Pictures within the data are to be left out; everything else must be reproduced exactly.

#####

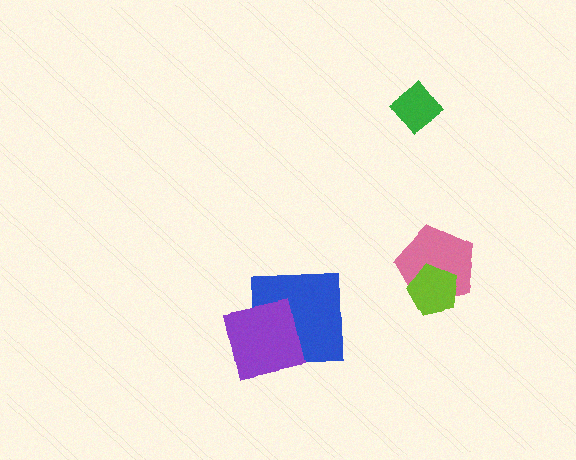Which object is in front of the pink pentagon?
The lime pentagon is in front of the pink pentagon.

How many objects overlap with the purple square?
1 object overlaps with the purple square.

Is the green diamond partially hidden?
No, no other shape covers it.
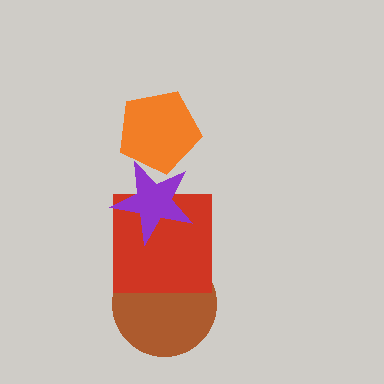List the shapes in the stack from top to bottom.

#####

Expected answer:
Which object is in front of the pink pentagon?
The lime pentagon is in front of the pink pentagon.

How many objects overlap with the purple square?
1 object overlaps with the purple square.

Is the green diamond partially hidden?
No, no other shape covers it.
List the shapes in the stack from top to bottom.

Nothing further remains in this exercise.